**AIM OF THE EXERCISE**
Exactly reproduce the lines from the one containing "[5 frames are shown]" through the last line of the data, both ends included, leaving out pictures.

**DATA FOR PROCESSING**
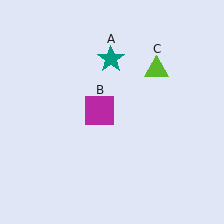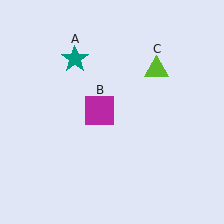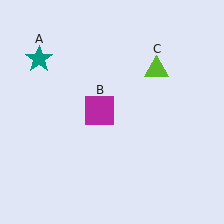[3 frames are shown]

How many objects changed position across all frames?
1 object changed position: teal star (object A).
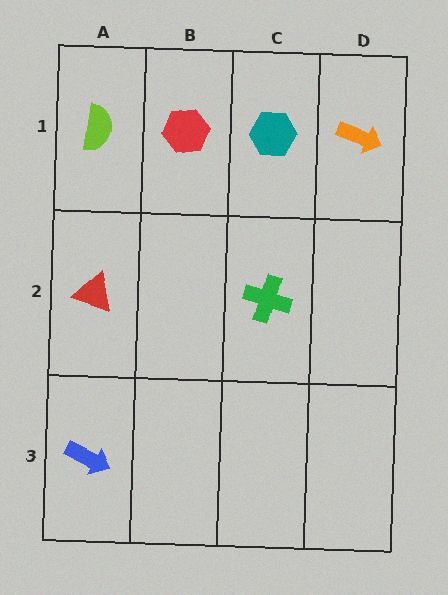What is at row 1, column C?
A teal hexagon.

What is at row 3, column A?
A blue arrow.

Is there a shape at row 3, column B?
No, that cell is empty.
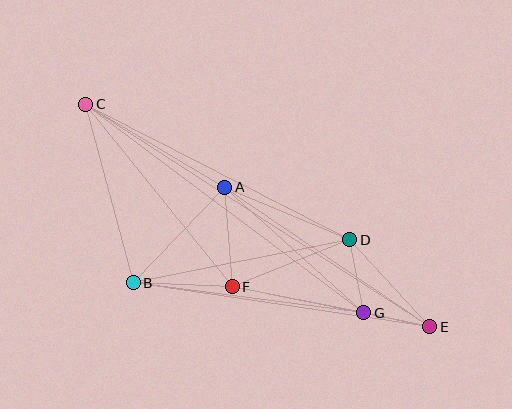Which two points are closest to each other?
Points E and G are closest to each other.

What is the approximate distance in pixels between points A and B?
The distance between A and B is approximately 132 pixels.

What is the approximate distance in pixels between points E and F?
The distance between E and F is approximately 202 pixels.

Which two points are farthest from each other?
Points C and E are farthest from each other.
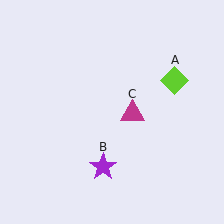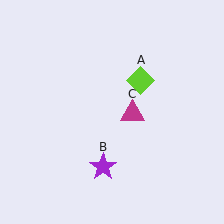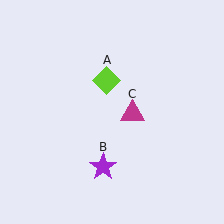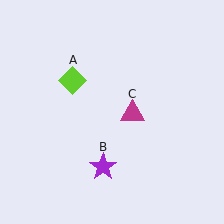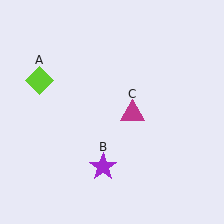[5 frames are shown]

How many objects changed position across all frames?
1 object changed position: lime diamond (object A).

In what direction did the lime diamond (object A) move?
The lime diamond (object A) moved left.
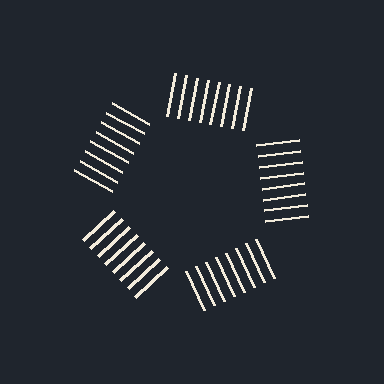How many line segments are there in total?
40 — 8 along each of the 5 edges.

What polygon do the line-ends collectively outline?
An illusory pentagon — the line segments terminate on its edges but no continuous stroke is drawn.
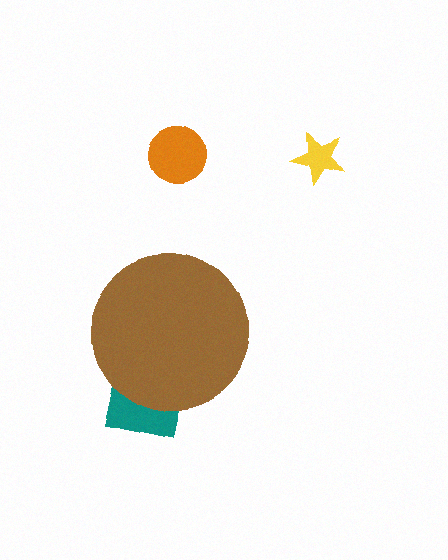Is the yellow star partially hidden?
No, the yellow star is fully visible.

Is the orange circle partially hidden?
No, the orange circle is fully visible.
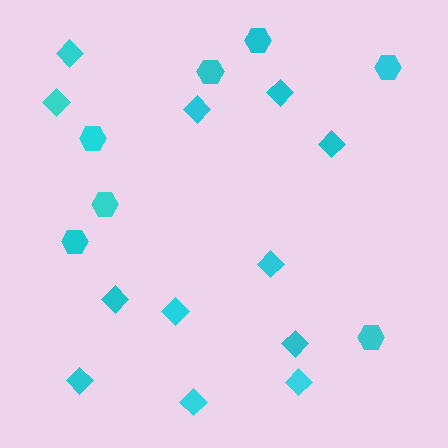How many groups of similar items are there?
There are 2 groups: one group of diamonds (12) and one group of hexagons (7).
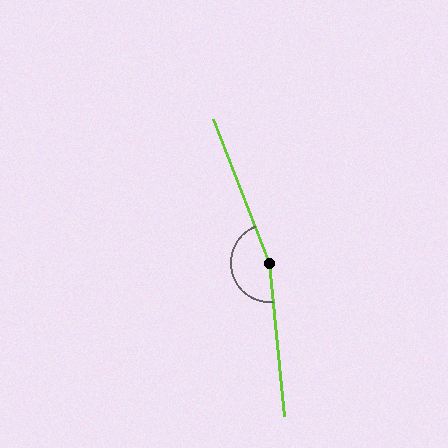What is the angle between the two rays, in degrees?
Approximately 164 degrees.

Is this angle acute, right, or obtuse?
It is obtuse.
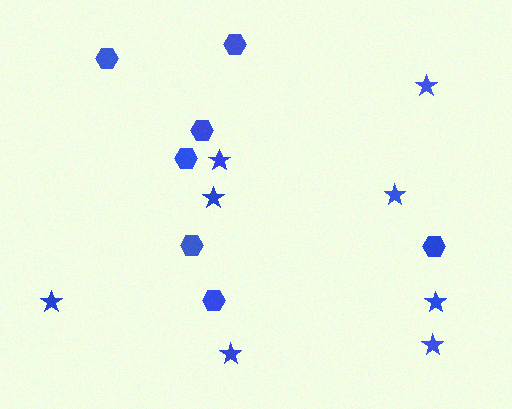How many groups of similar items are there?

**EXPECTED ANSWER**
[5 frames are shown]

How many objects changed position across all frames?
1 object changed position: lime diamond (object A).

In what direction did the lime diamond (object A) move?
The lime diamond (object A) moved left.
How many line segments are there in total?
40 — 8 along each of the 5 edges.

What polygon do the line-ends collectively outline?
An illusory pentagon — the line segments terminate on its edges but no continuous stroke is drawn.
Is the yellow star partially hidden?
No, the yellow star is fully visible.

Is the orange circle partially hidden?
No, the orange circle is fully visible.
How many groups of similar items are there?
There are 2 groups: one group of diamonds (12) and one group of hexagons (7).
What is the angle between the two rays, in degrees?
Approximately 164 degrees.

Is this angle acute, right, or obtuse?
It is obtuse.
How many groups of similar items are there?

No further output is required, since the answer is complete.